| INPUT |
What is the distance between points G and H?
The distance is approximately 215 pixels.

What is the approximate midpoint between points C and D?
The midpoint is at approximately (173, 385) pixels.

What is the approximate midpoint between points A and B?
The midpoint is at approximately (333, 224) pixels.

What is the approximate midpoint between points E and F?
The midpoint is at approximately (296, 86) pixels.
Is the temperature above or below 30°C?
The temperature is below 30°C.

---

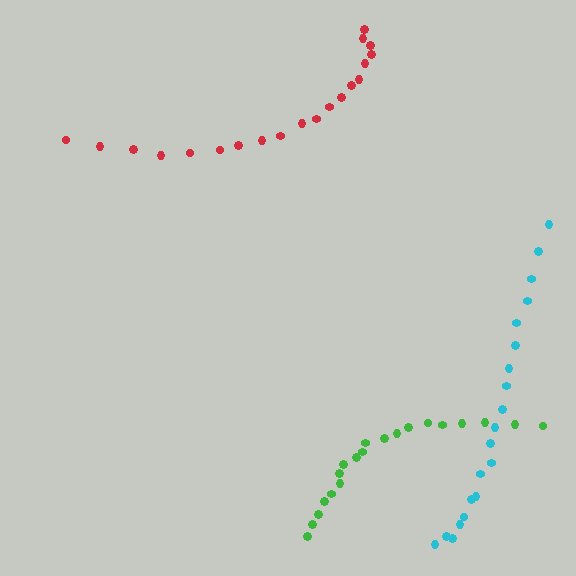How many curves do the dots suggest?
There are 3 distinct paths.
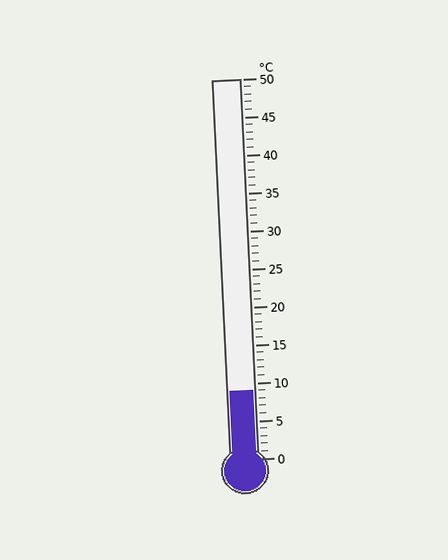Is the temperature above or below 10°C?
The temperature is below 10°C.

...

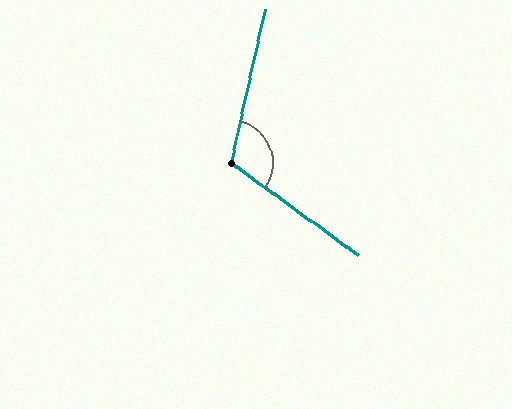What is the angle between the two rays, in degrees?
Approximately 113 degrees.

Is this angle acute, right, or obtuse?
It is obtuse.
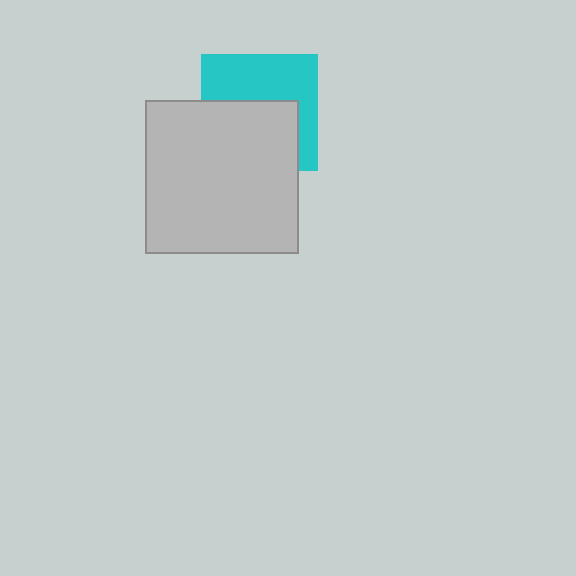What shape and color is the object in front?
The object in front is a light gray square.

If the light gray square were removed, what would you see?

| PROBLEM DESCRIPTION |
Reproduce the data above exactly, but only from the line containing "What shape and color is the object in front?" through the line containing "If the light"; skip the pictures.

| SOLUTION TO THE PROBLEM |
What shape and color is the object in front?
The object in front is a light gray square.

If the light gray square were removed, what would you see?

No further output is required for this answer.